*Goal*. Exactly reproduce the lines that follow.

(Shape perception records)
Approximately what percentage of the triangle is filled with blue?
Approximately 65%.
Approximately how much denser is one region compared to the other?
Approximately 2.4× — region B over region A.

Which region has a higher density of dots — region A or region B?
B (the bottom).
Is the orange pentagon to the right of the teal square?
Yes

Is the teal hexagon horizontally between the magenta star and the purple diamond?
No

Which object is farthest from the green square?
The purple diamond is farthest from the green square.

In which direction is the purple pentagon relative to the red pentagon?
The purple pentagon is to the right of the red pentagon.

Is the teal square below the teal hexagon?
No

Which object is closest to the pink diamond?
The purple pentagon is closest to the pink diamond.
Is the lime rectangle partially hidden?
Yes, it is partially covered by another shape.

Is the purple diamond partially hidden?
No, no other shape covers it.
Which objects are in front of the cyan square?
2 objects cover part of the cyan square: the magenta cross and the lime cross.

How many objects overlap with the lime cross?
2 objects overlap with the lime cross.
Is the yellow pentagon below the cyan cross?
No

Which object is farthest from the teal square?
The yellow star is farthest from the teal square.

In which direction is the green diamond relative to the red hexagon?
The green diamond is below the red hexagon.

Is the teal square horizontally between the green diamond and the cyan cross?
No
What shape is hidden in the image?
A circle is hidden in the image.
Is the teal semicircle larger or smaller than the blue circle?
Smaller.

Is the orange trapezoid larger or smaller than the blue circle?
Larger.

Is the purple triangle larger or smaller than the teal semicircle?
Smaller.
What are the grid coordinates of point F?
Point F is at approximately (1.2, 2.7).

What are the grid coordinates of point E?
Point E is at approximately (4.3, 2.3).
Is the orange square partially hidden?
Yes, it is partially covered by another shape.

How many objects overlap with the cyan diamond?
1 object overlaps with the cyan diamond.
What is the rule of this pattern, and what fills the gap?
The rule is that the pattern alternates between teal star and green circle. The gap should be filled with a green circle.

*Task solution*.
Approximately what percentage of the triangle is filled with blue?
Approximately 65%.
Approximately how much denser is one region compared to the other?
Approximately 2.4× — region B over region A.

Which region has a higher density of dots — region A or region B?
B (the bottom).
Is the orange pentagon to the right of the teal square?
Yes

Is the teal hexagon horizontally between the magenta star and the purple diamond?
No

Which object is farthest from the green square?
The purple diamond is farthest from the green square.

In which direction is the purple pentagon relative to the red pentagon?
The purple pentagon is to the right of the red pentagon.

Is the teal square below the teal hexagon?
No

Which object is closest to the pink diamond?
The purple pentagon is closest to the pink diamond.
Is the lime rectangle partially hidden?
Yes, it is partially covered by another shape.

Is the purple diamond partially hidden?
No, no other shape covers it.
Which objects are in front of the cyan square?
2 objects cover part of the cyan square: the magenta cross and the lime cross.

How many objects overlap with the lime cross?
2 objects overlap with the lime cross.
Is the yellow pentagon below the cyan cross?
No

Which object is farthest from the teal square?
The yellow star is farthest from the teal square.

In which direction is the green diamond relative to the red hexagon?
The green diamond is below the red hexagon.

Is the teal square horizontally between the green diamond and the cyan cross?
No
What shape is hidden in the image?
A circle is hidden in the image.
Is the teal semicircle larger or smaller than the blue circle?
Smaller.

Is the orange trapezoid larger or smaller than the blue circle?
Larger.

Is the purple triangle larger or smaller than the teal semicircle?
Smaller.
What are the grid coordinates of point F?
Point F is at approximately (1.2, 2.7).

What are the grid coordinates of point E?
Point E is at approximately (4.3, 2.3).
Is the orange square partially hidden?
Yes, it is partially covered by another shape.

How many objects overlap with the cyan diamond?
1 object overlaps with the cyan diamond.
What is the rule of this pattern, and what fills the gap?
The rule is that the pattern alternates between teal star and green circle. The gap should be filled with a green circle.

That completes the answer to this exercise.